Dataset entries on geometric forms
********

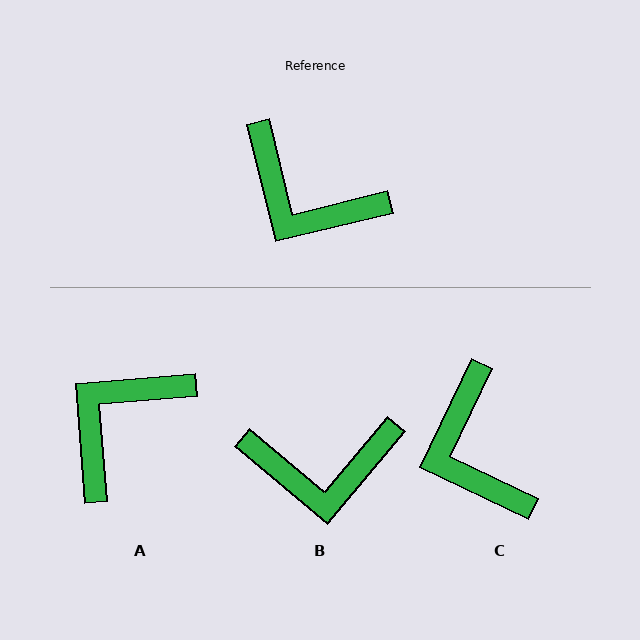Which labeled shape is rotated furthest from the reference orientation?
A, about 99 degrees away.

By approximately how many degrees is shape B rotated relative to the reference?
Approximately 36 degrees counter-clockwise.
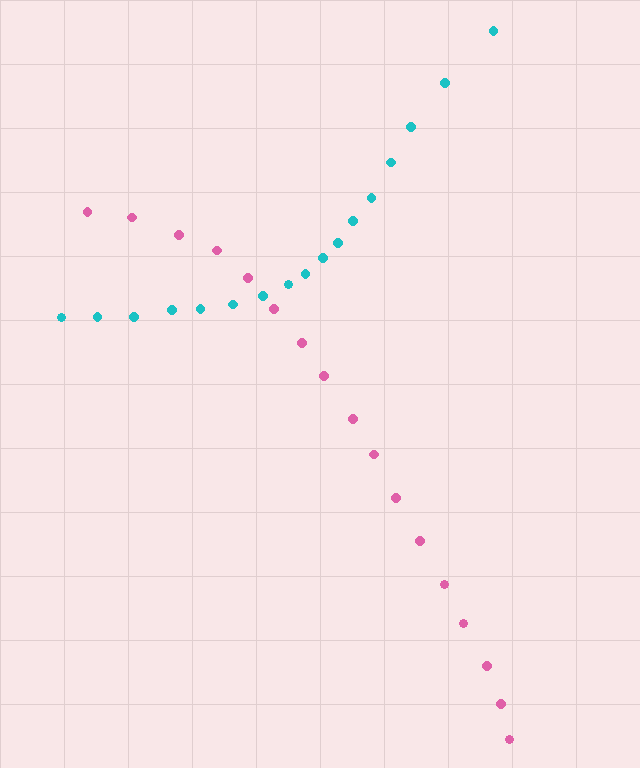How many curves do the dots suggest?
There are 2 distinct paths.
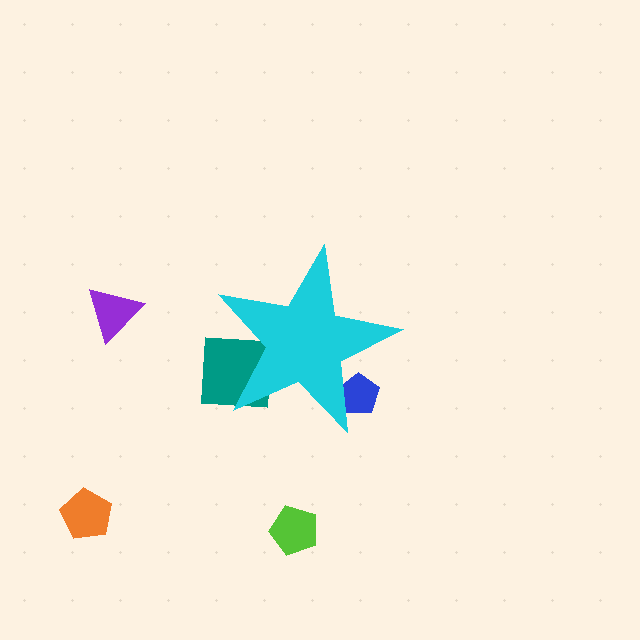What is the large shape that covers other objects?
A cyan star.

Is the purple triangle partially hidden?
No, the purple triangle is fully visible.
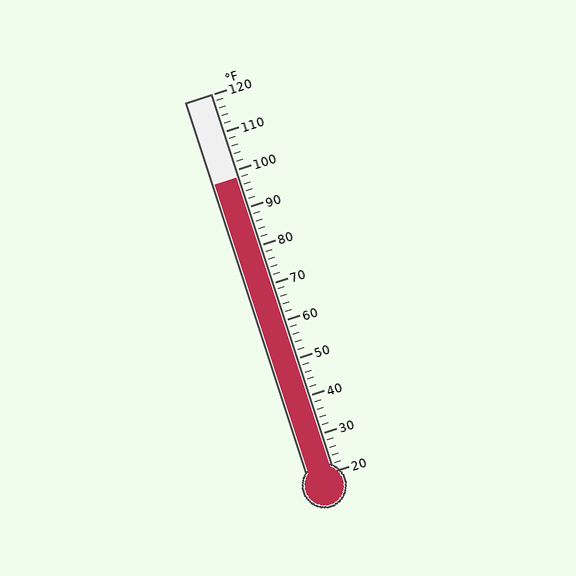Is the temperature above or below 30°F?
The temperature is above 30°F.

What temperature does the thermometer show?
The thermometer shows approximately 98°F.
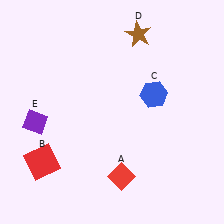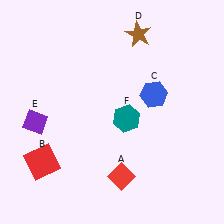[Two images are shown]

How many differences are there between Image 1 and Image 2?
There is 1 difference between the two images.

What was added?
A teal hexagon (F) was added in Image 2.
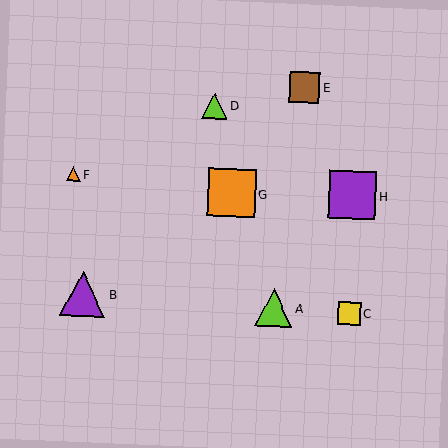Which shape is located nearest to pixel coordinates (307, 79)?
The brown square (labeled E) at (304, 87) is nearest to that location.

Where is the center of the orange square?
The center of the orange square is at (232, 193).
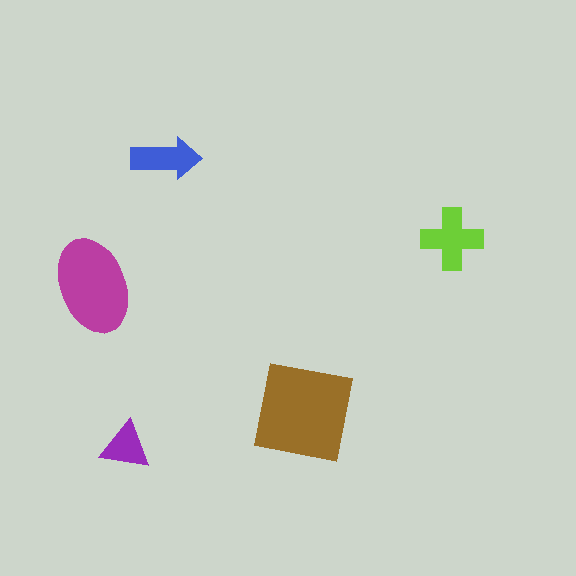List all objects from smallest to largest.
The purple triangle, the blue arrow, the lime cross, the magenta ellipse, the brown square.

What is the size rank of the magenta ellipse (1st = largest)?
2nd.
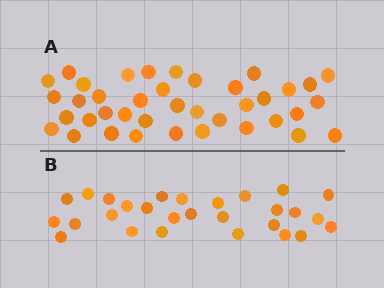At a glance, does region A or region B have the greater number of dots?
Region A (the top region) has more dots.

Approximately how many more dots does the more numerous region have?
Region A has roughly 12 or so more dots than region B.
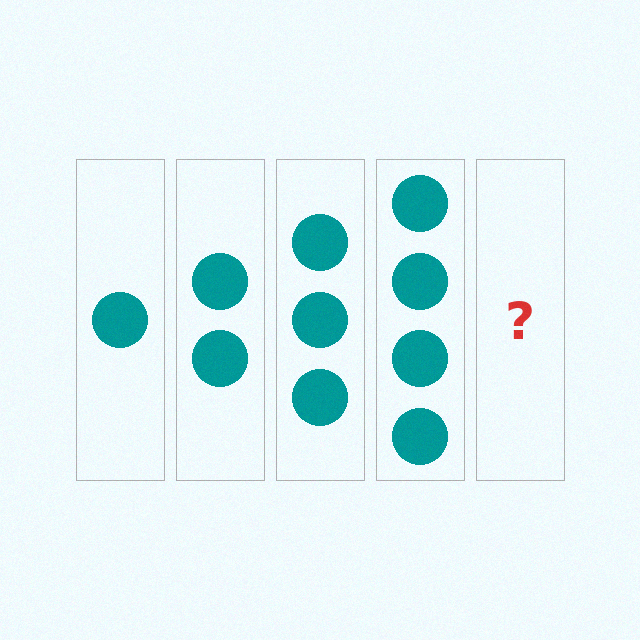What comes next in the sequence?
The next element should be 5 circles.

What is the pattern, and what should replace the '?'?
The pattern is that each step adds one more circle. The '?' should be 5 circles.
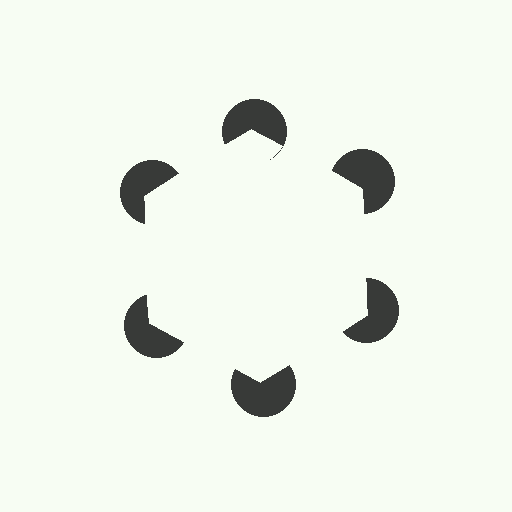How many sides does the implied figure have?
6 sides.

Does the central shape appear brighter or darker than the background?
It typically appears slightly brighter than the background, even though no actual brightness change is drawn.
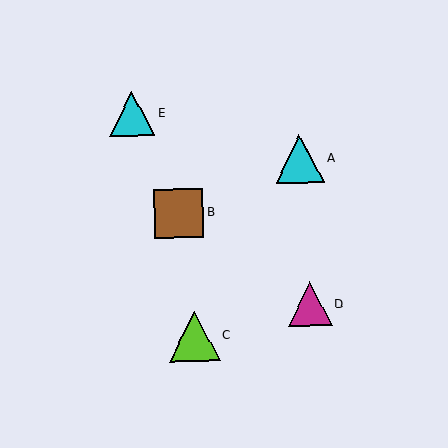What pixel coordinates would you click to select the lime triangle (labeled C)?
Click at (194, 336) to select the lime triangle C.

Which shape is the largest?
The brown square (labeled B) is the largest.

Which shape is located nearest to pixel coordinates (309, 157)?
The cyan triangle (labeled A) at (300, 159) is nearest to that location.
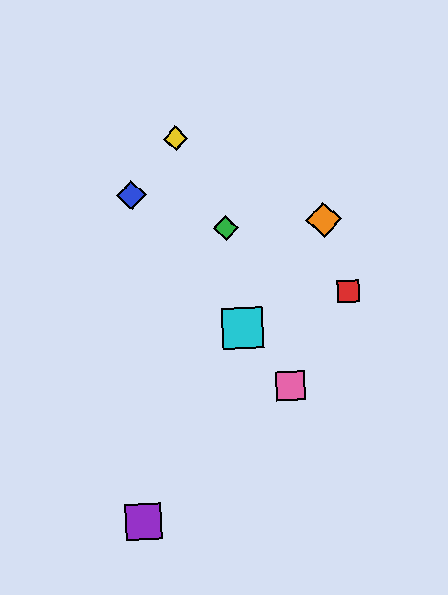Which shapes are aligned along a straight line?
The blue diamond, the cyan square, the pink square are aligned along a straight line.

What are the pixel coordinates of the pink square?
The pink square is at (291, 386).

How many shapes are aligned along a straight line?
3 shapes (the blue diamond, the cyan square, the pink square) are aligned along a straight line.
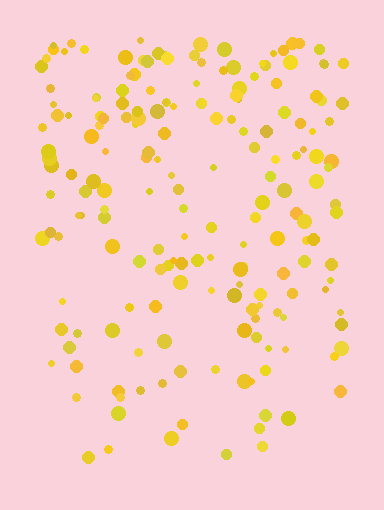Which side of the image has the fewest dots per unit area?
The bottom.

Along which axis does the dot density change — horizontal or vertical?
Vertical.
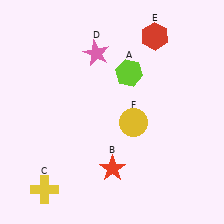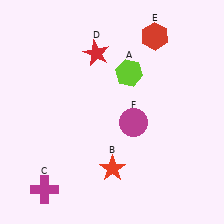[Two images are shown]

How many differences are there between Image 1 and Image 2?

********

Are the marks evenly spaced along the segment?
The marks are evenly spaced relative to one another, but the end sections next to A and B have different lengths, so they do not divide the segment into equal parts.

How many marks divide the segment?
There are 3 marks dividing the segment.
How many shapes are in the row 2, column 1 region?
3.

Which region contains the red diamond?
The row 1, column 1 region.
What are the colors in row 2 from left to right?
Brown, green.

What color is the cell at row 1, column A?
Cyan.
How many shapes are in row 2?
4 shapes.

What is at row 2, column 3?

********

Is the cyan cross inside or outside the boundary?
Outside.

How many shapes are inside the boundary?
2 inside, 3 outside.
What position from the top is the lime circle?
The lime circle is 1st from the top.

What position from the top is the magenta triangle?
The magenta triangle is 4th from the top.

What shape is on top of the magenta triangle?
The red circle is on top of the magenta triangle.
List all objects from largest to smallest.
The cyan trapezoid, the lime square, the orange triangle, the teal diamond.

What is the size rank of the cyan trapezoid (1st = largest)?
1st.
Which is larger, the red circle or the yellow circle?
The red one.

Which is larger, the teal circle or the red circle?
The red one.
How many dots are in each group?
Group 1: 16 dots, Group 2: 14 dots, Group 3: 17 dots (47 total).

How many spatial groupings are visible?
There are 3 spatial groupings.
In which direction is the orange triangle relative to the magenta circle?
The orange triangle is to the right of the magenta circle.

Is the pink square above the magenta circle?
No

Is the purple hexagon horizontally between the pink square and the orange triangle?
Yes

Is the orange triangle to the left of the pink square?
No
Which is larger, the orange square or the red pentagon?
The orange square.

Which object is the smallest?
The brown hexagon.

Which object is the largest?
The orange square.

********

Exercise: Exactly reproduce the stretch from the line with "What are the colors" through the line with "What is at row 2, column 3?", including both ends and nothing else.

Solved exercise:
What are the colors in row 2 from left to right?
Brown, green.

What color is the cell at row 1, column A?
Cyan.
How many shapes are in row 2?
4 shapes.

What is at row 2, column 3?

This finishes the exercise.